Challenge – Reproduce each record below exactly as written.

(Shape question data)
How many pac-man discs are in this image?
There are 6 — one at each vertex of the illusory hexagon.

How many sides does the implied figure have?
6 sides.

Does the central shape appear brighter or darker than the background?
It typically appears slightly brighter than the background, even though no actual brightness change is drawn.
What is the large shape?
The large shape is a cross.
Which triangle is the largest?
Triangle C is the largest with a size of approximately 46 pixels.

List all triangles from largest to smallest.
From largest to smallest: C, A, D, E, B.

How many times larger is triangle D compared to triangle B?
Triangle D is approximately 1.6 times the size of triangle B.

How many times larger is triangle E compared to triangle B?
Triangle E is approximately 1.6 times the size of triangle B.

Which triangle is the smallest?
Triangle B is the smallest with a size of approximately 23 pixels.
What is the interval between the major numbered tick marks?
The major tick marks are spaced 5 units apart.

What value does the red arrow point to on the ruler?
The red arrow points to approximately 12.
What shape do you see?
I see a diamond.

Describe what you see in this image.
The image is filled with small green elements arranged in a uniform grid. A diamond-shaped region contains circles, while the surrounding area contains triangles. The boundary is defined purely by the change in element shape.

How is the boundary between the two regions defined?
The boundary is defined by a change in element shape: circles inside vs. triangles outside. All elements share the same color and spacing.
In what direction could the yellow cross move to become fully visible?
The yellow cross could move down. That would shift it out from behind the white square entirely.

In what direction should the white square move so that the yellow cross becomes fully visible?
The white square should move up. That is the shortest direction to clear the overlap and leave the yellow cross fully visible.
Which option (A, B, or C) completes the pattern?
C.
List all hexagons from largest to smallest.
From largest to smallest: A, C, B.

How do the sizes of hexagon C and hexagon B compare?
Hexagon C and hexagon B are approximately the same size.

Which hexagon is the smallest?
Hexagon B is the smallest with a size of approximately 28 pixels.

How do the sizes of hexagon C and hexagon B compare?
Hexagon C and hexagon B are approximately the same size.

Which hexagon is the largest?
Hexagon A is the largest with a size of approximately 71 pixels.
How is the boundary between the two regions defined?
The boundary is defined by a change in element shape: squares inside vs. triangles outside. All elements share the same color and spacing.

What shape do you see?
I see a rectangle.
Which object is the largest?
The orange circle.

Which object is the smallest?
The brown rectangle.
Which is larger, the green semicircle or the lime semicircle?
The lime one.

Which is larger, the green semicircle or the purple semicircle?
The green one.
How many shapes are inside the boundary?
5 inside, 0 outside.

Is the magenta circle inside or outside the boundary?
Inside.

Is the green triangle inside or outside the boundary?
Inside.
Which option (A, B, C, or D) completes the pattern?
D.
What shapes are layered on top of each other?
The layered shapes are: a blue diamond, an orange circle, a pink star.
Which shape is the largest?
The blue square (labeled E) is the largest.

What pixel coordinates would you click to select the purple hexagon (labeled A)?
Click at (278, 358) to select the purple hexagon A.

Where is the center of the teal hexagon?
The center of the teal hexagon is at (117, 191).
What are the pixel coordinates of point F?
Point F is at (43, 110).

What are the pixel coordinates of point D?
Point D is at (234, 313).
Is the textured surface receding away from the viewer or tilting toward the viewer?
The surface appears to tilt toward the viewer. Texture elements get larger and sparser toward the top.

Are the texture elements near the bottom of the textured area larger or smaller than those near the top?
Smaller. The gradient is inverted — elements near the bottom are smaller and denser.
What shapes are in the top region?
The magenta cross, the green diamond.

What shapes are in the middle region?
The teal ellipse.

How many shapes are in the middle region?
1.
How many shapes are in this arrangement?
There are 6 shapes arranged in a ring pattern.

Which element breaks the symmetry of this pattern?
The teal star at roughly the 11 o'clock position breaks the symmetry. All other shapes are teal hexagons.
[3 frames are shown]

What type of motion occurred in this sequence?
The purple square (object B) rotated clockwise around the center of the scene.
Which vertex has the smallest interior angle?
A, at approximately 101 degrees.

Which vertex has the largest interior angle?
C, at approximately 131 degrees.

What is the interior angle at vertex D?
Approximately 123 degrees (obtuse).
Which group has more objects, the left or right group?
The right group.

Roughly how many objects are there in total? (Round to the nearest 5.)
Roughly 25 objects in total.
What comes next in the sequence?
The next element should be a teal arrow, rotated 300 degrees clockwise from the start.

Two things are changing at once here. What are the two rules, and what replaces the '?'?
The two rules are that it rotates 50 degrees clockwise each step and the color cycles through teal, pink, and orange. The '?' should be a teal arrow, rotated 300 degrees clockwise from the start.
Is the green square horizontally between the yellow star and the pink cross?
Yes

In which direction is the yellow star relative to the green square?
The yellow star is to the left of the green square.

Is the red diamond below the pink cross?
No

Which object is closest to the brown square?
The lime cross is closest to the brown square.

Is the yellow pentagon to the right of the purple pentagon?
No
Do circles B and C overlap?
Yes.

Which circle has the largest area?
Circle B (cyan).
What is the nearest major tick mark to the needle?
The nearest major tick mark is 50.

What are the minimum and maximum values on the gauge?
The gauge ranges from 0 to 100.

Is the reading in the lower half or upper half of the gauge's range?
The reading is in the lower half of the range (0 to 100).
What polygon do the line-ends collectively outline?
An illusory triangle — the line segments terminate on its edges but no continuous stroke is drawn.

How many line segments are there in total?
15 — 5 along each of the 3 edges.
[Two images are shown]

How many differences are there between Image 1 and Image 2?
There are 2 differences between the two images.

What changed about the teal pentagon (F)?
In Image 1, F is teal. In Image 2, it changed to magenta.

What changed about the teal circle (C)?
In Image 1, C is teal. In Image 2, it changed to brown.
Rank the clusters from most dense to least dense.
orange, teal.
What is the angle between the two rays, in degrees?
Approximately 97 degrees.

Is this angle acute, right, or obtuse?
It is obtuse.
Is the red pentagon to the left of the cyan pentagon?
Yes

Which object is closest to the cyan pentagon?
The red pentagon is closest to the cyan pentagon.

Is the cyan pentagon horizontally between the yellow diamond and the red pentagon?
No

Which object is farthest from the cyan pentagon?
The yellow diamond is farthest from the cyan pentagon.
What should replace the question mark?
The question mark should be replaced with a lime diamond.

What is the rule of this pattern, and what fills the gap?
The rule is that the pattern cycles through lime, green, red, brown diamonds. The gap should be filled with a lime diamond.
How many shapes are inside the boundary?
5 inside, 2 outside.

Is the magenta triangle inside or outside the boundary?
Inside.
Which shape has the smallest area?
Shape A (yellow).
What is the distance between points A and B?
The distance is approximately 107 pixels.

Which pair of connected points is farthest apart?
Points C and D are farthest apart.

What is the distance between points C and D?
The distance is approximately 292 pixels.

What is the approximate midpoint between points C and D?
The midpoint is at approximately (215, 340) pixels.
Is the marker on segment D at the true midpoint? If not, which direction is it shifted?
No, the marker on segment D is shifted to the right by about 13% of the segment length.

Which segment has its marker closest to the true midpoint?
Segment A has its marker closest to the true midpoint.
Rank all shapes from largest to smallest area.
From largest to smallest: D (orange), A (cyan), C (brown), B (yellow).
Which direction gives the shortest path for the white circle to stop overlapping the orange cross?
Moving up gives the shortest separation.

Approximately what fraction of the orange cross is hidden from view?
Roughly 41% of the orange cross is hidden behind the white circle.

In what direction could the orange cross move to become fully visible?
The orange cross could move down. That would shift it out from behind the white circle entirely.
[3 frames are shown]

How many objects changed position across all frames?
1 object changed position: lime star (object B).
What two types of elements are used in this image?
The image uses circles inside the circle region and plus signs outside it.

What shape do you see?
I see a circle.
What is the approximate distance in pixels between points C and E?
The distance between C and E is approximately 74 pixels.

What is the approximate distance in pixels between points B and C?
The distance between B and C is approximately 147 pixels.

Exercise answer –
How many pac-man discs are in this image?
There are 6 — one at each vertex of the illusory hexagon.

How many sides does the implied figure have?
6 sides.

Does the central shape appear brighter or darker than the background?
It typically appears slightly brighter than the background, even though no actual brightness change is drawn.
What is the large shape?
The large shape is a cross.
Which triangle is the largest?
Triangle C is the largest with a size of approximately 46 pixels.

List all triangles from largest to smallest.
From largest to smallest: C, A, D, E, B.

How many times larger is triangle D compared to triangle B?
Triangle D is approximately 1.6 times the size of triangle B.

How many times larger is triangle E compared to triangle B?
Triangle E is approximately 1.6 times the size of triangle B.

Which triangle is the smallest?
Triangle B is the smallest with a size of approximately 23 pixels.
What is the interval between the major numbered tick marks?
The major tick marks are spaced 5 units apart.

What value does the red arrow point to on the ruler?
The red arrow points to approximately 12.
What shape do you see?
I see a diamond.

Describe what you see in this image.
The image is filled with small green elements arranged in a uniform grid. A diamond-shaped region contains circles, while the surrounding area contains triangles. The boundary is defined purely by the change in element shape.

How is the boundary between the two regions defined?
The boundary is defined by a change in element shape: circles inside vs. triangles outside. All elements share the same color and spacing.
In what direction could the yellow cross move to become fully visible?
The yellow cross could move down. That would shift it out from behind the white square entirely.

In what direction should the white square move so that the yellow cross becomes fully visible?
The white square should move up. That is the shortest direction to clear the overlap and leave the yellow cross fully visible.
Which option (A, B, or C) completes the pattern?
C.
List all hexagons from largest to smallest.
From largest to smallest: A, C, B.

How do the sizes of hexagon C and hexagon B compare?
Hexagon C and hexagon B are approximately the same size.

Which hexagon is the smallest?
Hexagon B is the smallest with a size of approximately 28 pixels.

How do the sizes of hexagon C and hexagon B compare?
Hexagon C and hexagon B are approximately the same size.

Which hexagon is the largest?
Hexagon A is the largest with a size of approximately 71 pixels.
How is the boundary between the two regions defined?
The boundary is defined by a change in element shape: squares inside vs. triangles outside. All elements share the same color and spacing.

What shape do you see?
I see a rectangle.
Which object is the largest?
The orange circle.

Which object is the smallest?
The brown rectangle.
Which is larger, the green semicircle or the lime semicircle?
The lime one.

Which is larger, the green semicircle or the purple semicircle?
The green one.
How many shapes are inside the boundary?
5 inside, 0 outside.

Is the magenta circle inside or outside the boundary?
Inside.

Is the green triangle inside or outside the boundary?
Inside.
Which option (A, B, C, or D) completes the pattern?
D.
What shapes are layered on top of each other?
The layered shapes are: a blue diamond, an orange circle, a pink star.
Which shape is the largest?
The blue square (labeled E) is the largest.

What pixel coordinates would you click to select the purple hexagon (labeled A)?
Click at (278, 358) to select the purple hexagon A.

Where is the center of the teal hexagon?
The center of the teal hexagon is at (117, 191).
What are the pixel coordinates of point F?
Point F is at (43, 110).

What are the pixel coordinates of point D?
Point D is at (234, 313).
Is the textured surface receding away from the viewer or tilting toward the viewer?
The surface appears to tilt toward the viewer. Texture elements get larger and sparser toward the top.

Are the texture elements near the bottom of the textured area larger or smaller than those near the top?
Smaller. The gradient is inverted — elements near the bottom are smaller and denser.
What shapes are in the top region?
The magenta cross, the green diamond.

What shapes are in the middle region?
The teal ellipse.

How many shapes are in the middle region?
1.
How many shapes are in this arrangement?
There are 6 shapes arranged in a ring pattern.

Which element breaks the symmetry of this pattern?
The teal star at roughly the 11 o'clock position breaks the symmetry. All other shapes are teal hexagons.
[3 frames are shown]

What type of motion occurred in this sequence?
The purple square (object B) rotated clockwise around the center of the scene.
Which vertex has the smallest interior angle?
A, at approximately 101 degrees.

Which vertex has the largest interior angle?
C, at approximately 131 degrees.

What is the interior angle at vertex D?
Approximately 123 degrees (obtuse).
Which group has more objects, the left or right group?
The right group.

Roughly how many objects are there in total? (Round to the nearest 5.)
Roughly 25 objects in total.
What comes next in the sequence?
The next element should be a teal arrow, rotated 300 degrees clockwise from the start.

Two things are changing at once here. What are the two rules, and what replaces the '?'?
The two rules are that it rotates 50 degrees clockwise each step and the color cycles through teal, pink, and orange. The '?' should be a teal arrow, rotated 300 degrees clockwise from the start.
Is the green square horizontally between the yellow star and the pink cross?
Yes

In which direction is the yellow star relative to the green square?
The yellow star is to the left of the green square.

Is the red diamond below the pink cross?
No

Which object is closest to the brown square?
The lime cross is closest to the brown square.

Is the yellow pentagon to the right of the purple pentagon?
No
Do circles B and C overlap?
Yes.

Which circle has the largest area?
Circle B (cyan).
What is the nearest major tick mark to the needle?
The nearest major tick mark is 50.

What are the minimum and maximum values on the gauge?
The gauge ranges from 0 to 100.

Is the reading in the lower half or upper half of the gauge's range?
The reading is in the lower half of the range (0 to 100).
What polygon do the line-ends collectively outline?
An illusory triangle — the line segments terminate on its edges but no continuous stroke is drawn.

How many line segments are there in total?
15 — 5 along each of the 3 edges.
[Two images are shown]

How many differences are there between Image 1 and Image 2?
There are 2 differences between the two images.

What changed about the teal pentagon (F)?
In Image 1, F is teal. In Image 2, it changed to magenta.

What changed about the teal circle (C)?
In Image 1, C is teal. In Image 2, it changed to brown.
Rank the clusters from most dense to least dense.
orange, teal.
What is the angle between the two rays, in degrees?
Approximately 97 degrees.

Is this angle acute, right, or obtuse?
It is obtuse.
Is the red pentagon to the left of the cyan pentagon?
Yes

Which object is closest to the cyan pentagon?
The red pentagon is closest to the cyan pentagon.

Is the cyan pentagon horizontally between the yellow diamond and the red pentagon?
No

Which object is farthest from the cyan pentagon?
The yellow diamond is farthest from the cyan pentagon.
What should replace the question mark?
The question mark should be replaced with a lime diamond.

What is the rule of this pattern, and what fills the gap?
The rule is that the pattern cycles through lime, green, red, brown diamonds. The gap should be filled with a lime diamond.
How many shapes are inside the boundary?
5 inside, 2 outside.

Is the magenta triangle inside or outside the boundary?
Inside.
Which shape has the smallest area?
Shape A (yellow).
What is the distance between points A and B?
The distance is approximately 107 pixels.

Which pair of connected points is farthest apart?
Points C and D are farthest apart.

What is the distance between points C and D?
The distance is approximately 292 pixels.

What is the approximate midpoint between points C and D?
The midpoint is at approximately (215, 340) pixels.
Is the marker on segment D at the true midpoint? If not, which direction is it shifted?
No, the marker on segment D is shifted to the right by about 13% of the segment length.

Which segment has its marker closest to the true midpoint?
Segment A has its marker closest to the true midpoint.
Rank all shapes from largest to smallest area.
From largest to smallest: D (orange), A (cyan), C (brown), B (yellow).
Which direction gives the shortest path for the white circle to stop overlapping the orange cross?
Moving up gives the shortest separation.

Approximately what fraction of the orange cross is hidden from view?
Roughly 41% of the orange cross is hidden behind the white circle.

In what direction could the orange cross move to become fully visible?
The orange cross could move down. That would shift it out from behind the white circle entirely.
[3 frames are shown]

How many objects changed position across all frames?
1 object changed position: lime star (object B).
What two types of elements are used in this image?
The image uses circles inside the circle region and plus signs outside it.

What shape do you see?
I see a circle.
What is the approximate distance in pixels between points C and E?
The distance between C and E is approximately 74 pixels.

What is the approximate distance in pixels between points B and C?
The distance between B and C is approximately 147 pixels.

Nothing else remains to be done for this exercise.